#### [REQUIRED ACTION]
Each entry should be printed exactly, with its images omitted.

(AVAILABLE DATA)

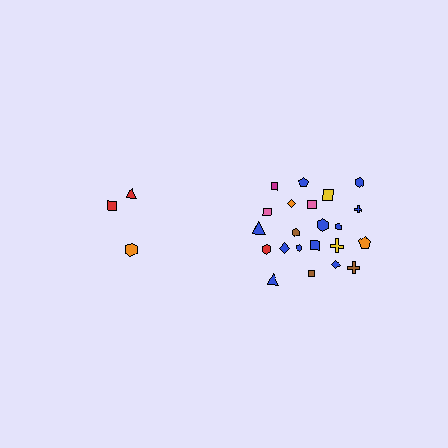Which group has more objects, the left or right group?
The right group.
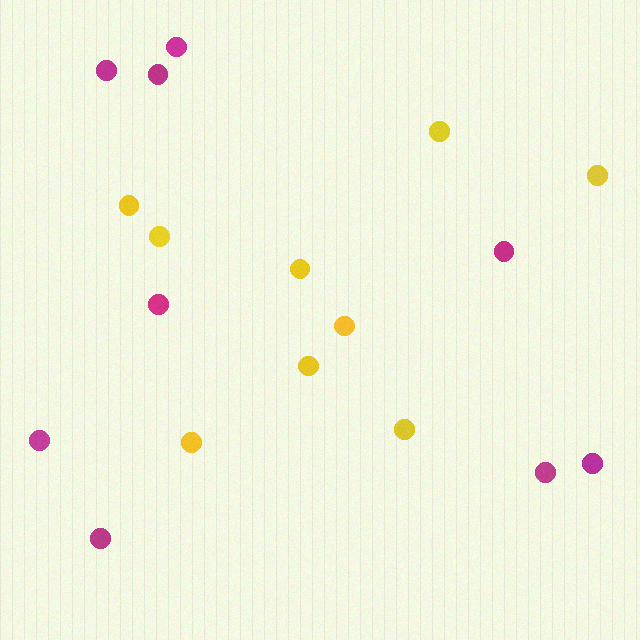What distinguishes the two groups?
There are 2 groups: one group of yellow circles (9) and one group of magenta circles (9).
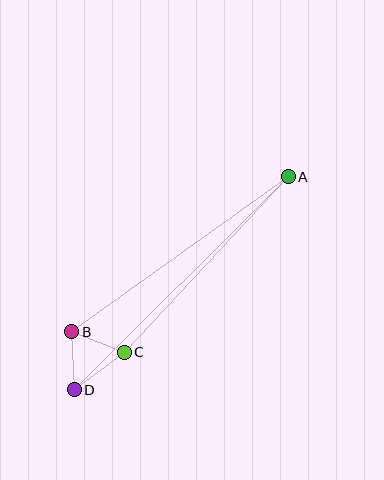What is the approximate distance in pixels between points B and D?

(End AVAILABLE DATA)

#### [ANSWER SECTION]
Which group has more objects, the left or right group?
The right group.
What distinguishes the two groups?
There are 2 groups: one group of yellow circles (9) and one group of magenta circles (9).
What is the approximate distance in pixels between points B and D?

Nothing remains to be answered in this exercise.